• _Set problem_
Transcribe the lines exactly, beginning with the one that contains "Is the lime" and ending with the final line of the records. Do not transcribe pictures.

[Records about rendered figures]
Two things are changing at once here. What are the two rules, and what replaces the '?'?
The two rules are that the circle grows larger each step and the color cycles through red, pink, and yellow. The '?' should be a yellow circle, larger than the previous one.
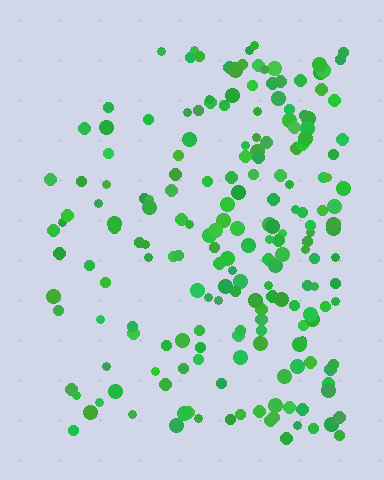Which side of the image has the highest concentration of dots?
The right.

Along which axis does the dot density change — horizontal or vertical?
Horizontal.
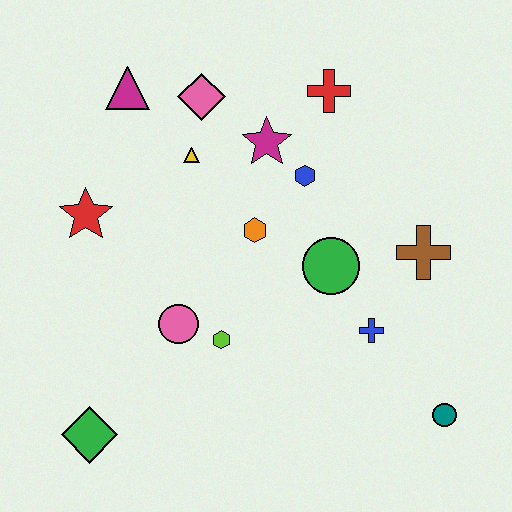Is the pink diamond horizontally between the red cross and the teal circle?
No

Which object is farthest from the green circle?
The green diamond is farthest from the green circle.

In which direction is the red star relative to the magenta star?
The red star is to the left of the magenta star.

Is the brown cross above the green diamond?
Yes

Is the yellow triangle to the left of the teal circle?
Yes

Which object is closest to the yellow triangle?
The pink diamond is closest to the yellow triangle.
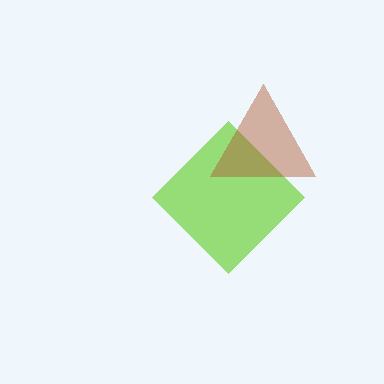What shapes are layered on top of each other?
The layered shapes are: a lime diamond, a brown triangle.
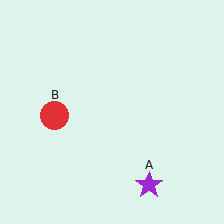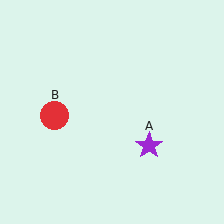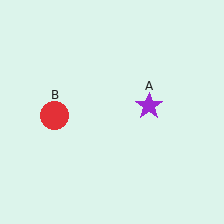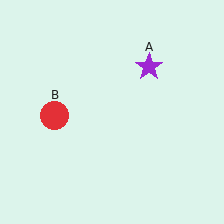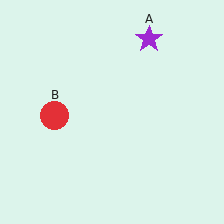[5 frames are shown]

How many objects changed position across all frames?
1 object changed position: purple star (object A).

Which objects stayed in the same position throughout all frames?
Red circle (object B) remained stationary.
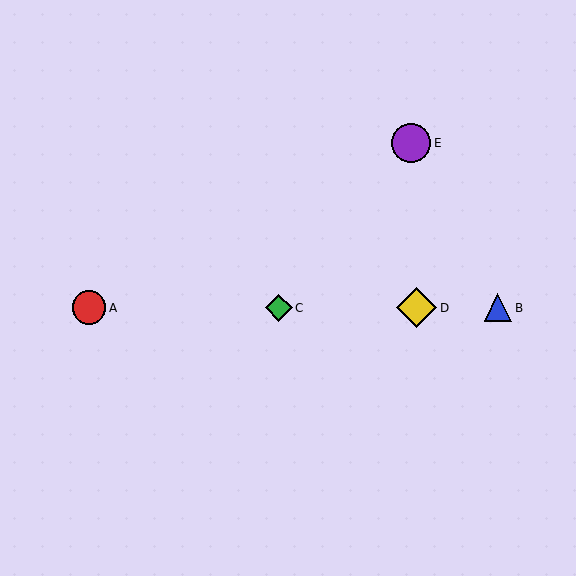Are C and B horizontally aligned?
Yes, both are at y≈308.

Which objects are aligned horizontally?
Objects A, B, C, D are aligned horizontally.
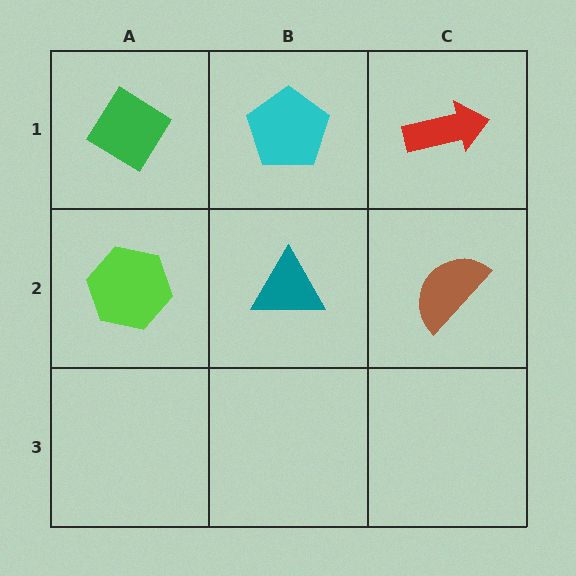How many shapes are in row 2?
3 shapes.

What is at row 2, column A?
A lime hexagon.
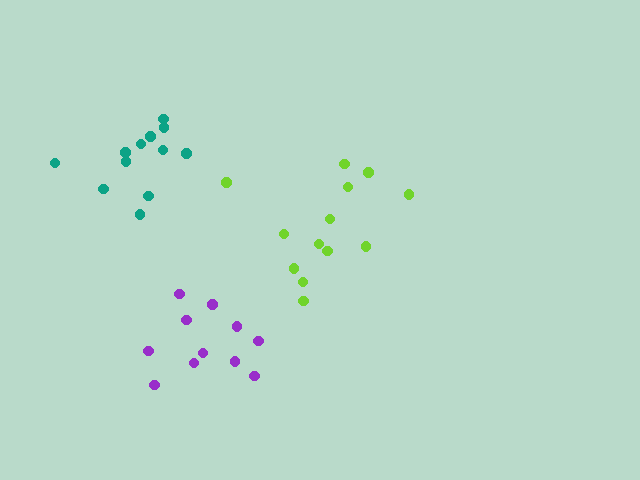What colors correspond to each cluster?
The clusters are colored: lime, purple, teal.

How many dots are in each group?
Group 1: 13 dots, Group 2: 11 dots, Group 3: 12 dots (36 total).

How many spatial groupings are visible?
There are 3 spatial groupings.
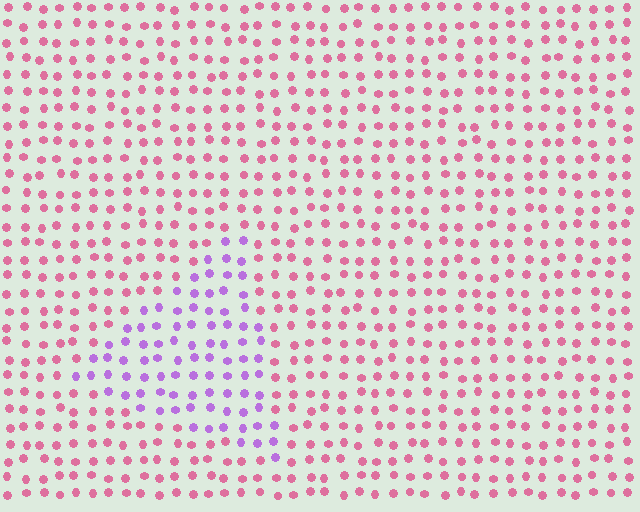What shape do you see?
I see a triangle.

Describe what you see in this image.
The image is filled with small pink elements in a uniform arrangement. A triangle-shaped region is visible where the elements are tinted to a slightly different hue, forming a subtle color boundary.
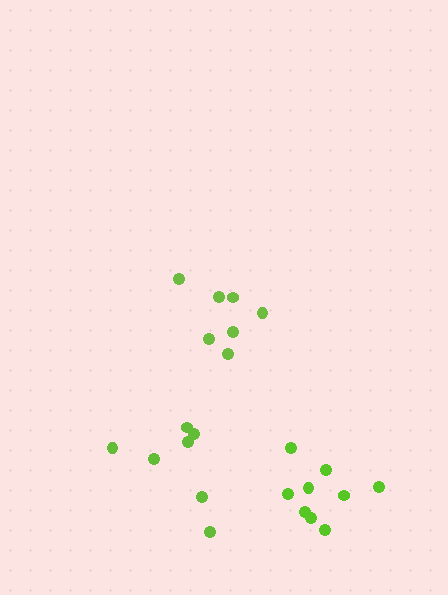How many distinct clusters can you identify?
There are 3 distinct clusters.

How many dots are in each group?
Group 1: 7 dots, Group 2: 7 dots, Group 3: 9 dots (23 total).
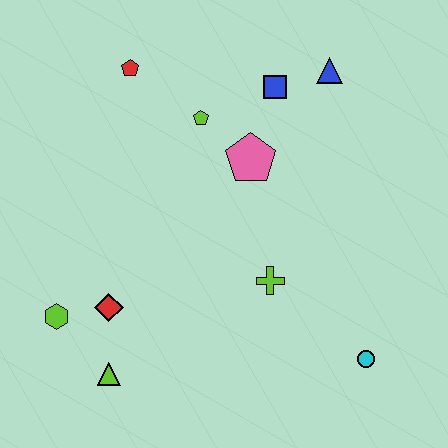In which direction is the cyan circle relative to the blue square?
The cyan circle is below the blue square.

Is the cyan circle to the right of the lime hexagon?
Yes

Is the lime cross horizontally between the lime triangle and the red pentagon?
No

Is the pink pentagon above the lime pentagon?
No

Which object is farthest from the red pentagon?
The cyan circle is farthest from the red pentagon.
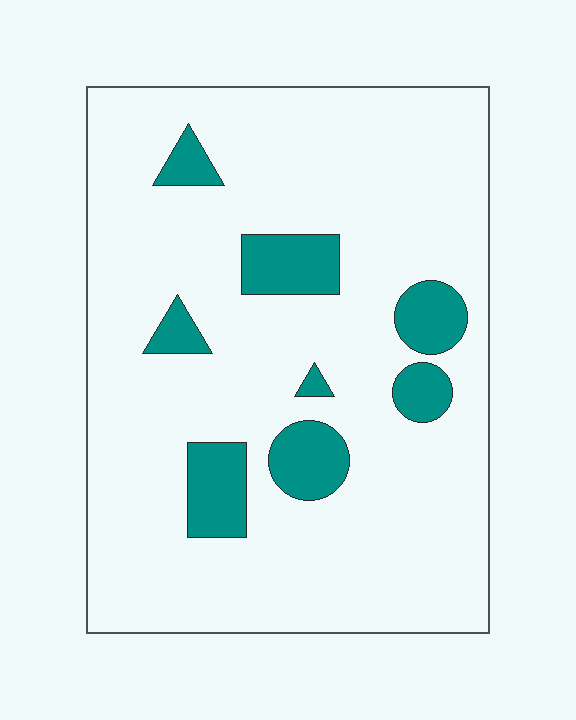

• _Reply_
Is the lime cross horizontally between the lime triangle and the red pentagon?
No

Is the pink pentagon above the lime pentagon?
No

Which object is farthest from the red pentagon?
The cyan circle is farthest from the red pentagon.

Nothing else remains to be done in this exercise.